— Start DATA SUPPLIED —

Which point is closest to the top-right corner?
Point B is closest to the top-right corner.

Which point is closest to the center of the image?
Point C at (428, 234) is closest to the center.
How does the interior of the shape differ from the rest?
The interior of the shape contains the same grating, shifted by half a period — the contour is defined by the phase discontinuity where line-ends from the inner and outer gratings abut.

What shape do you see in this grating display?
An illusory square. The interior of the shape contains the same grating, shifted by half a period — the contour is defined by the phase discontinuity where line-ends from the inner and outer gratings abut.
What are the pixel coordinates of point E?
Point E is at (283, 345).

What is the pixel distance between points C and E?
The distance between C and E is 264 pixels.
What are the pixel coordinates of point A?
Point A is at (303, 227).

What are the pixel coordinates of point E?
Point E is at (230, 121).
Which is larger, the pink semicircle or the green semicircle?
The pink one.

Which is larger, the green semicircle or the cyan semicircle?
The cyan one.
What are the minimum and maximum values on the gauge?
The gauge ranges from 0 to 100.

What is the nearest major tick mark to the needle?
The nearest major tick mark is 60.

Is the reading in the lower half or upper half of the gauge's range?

— End DATA SUPPLIED —
— Start DATA SUPPLIED —

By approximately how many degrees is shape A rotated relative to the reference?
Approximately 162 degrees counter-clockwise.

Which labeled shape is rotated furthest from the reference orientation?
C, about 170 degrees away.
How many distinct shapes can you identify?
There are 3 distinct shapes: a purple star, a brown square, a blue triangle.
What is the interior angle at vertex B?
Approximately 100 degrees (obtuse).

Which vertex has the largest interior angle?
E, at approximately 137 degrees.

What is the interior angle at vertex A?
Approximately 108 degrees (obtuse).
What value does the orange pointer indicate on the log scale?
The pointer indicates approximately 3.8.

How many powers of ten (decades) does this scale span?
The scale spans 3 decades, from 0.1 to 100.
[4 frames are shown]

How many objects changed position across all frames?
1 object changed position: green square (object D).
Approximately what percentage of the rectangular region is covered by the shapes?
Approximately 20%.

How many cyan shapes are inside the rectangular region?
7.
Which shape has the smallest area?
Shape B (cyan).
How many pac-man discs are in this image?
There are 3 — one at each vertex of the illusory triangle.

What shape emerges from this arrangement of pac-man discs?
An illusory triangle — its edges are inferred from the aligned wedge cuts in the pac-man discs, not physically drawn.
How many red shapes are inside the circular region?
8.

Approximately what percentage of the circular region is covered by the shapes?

— End DATA SUPPLIED —

- GIVEN REQUEST: Your task is to quote exactly the lines beginning with the one that contains "Approximately what percentage of the rectangular" and ending with the one that contains "Approximately what percentage of the circular", with nothing left out or added.

- EXPECTED OUTPUT:
Approximately what percentage of the rectangular region is covered by the shapes?
Approximately 20%.

How many cyan shapes are inside the rectangular region?
7.
Which shape has the smallest area?
Shape B (cyan).
How many pac-man discs are in this image?
There are 3 — one at each vertex of the illusory triangle.

What shape emerges from this arrangement of pac-man discs?
An illusory triangle — its edges are inferred from the aligned wedge cuts in the pac-man discs, not physically drawn.
How many red shapes are inside the circular region?
8.

Approximately what percentage of the circular region is covered by the shapes?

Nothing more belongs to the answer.